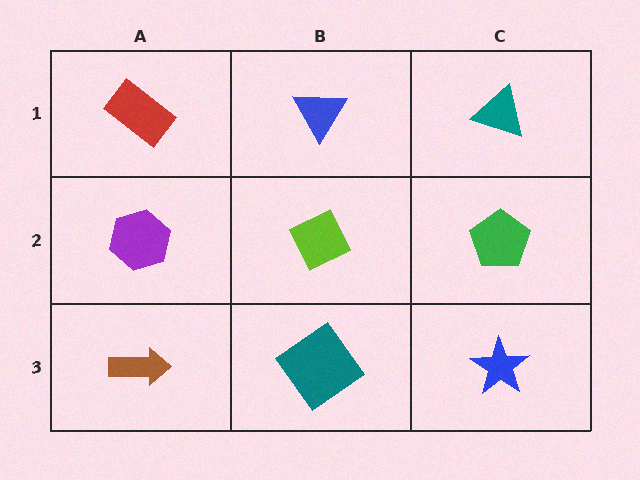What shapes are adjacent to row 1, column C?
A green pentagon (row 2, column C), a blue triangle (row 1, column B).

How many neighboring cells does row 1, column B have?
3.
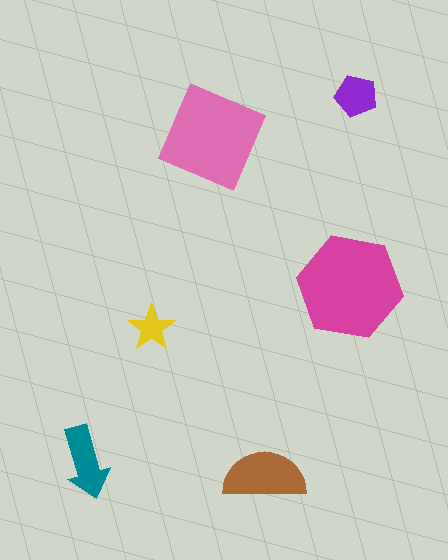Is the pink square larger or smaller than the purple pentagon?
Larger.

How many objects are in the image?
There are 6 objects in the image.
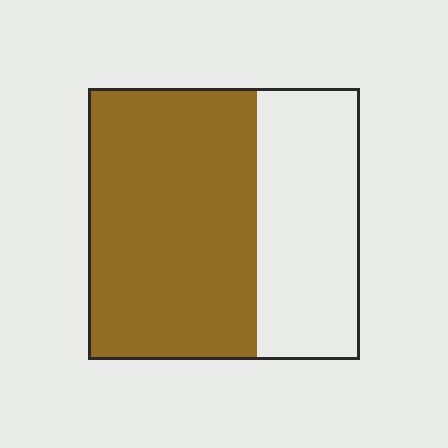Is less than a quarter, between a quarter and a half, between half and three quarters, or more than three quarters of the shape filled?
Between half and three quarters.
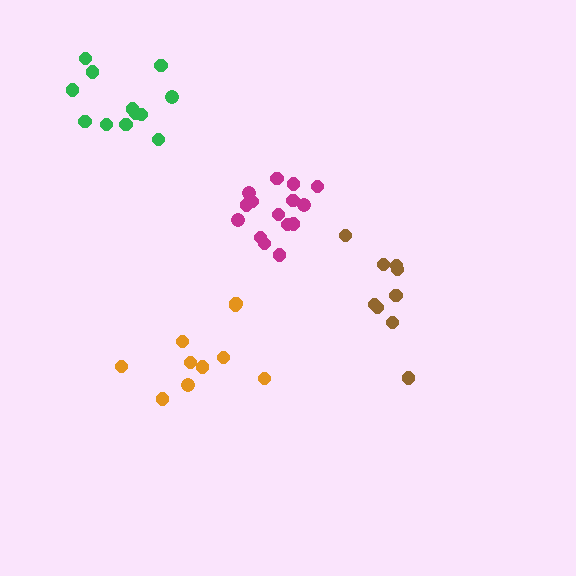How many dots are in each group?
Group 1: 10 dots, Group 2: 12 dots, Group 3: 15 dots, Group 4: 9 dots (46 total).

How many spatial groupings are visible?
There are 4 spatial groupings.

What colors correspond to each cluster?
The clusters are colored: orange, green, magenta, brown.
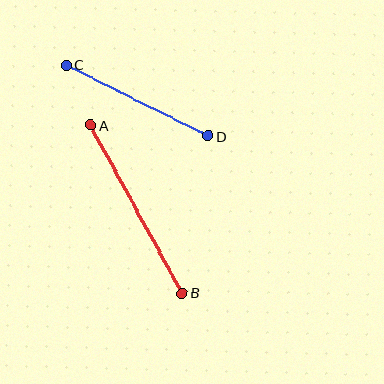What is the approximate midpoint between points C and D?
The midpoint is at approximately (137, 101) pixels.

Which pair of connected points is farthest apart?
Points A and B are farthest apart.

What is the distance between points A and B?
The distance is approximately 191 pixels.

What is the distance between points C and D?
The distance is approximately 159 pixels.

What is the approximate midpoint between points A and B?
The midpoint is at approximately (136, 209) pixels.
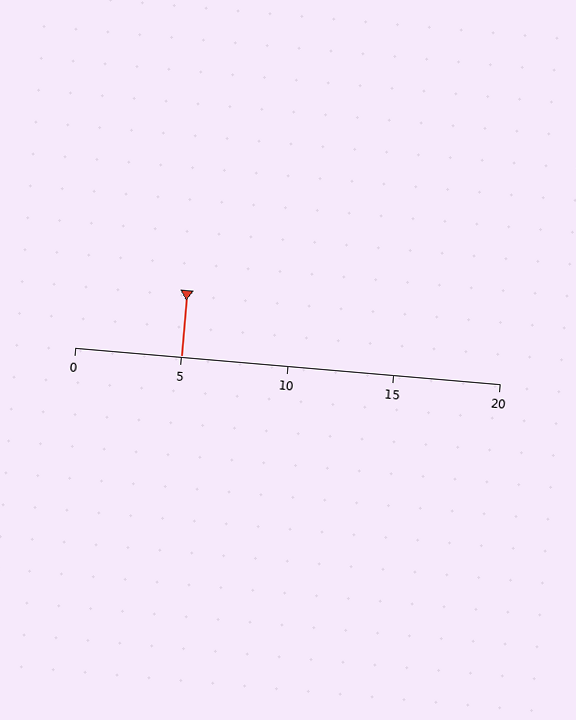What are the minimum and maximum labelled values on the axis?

▶ **YOUR ASSIGNMENT**:
Reproduce all of the data exactly; the pictures do not belong in the copy.

▶ **EXERCISE SOLUTION**:
What shapes are adjacent to row 1, column C?
A green pentagon (row 2, column C), a blue triangle (row 1, column B).

How many neighboring cells does row 1, column B have?
3.
Is the pink square larger or smaller than the purple pentagon?
Larger.

How many objects are in the image?
There are 6 objects in the image.
Is less than a quarter, between a quarter and a half, between half and three quarters, or more than three quarters of the shape filled?
Between half and three quarters.
How many dots are in each group?
Group 1: 10 dots, Group 2: 12 dots, Group 3: 15 dots, Group 4: 9 dots (46 total).

How many spatial groupings are visible?
There are 4 spatial groupings.

What colors correspond to each cluster?
The clusters are colored: orange, green, magenta, brown.
What is the approximate midpoint between points C and D?
The midpoint is at approximately (137, 101) pixels.

Which pair of connected points is farthest apart?
Points A and B are farthest apart.

What is the distance between points A and B?
The distance is approximately 191 pixels.

What is the distance between points C and D?
The distance is approximately 159 pixels.

What is the approximate midpoint between points A and B?
The midpoint is at approximately (136, 209) pixels.
What are the minimum and maximum labelled values on the axis?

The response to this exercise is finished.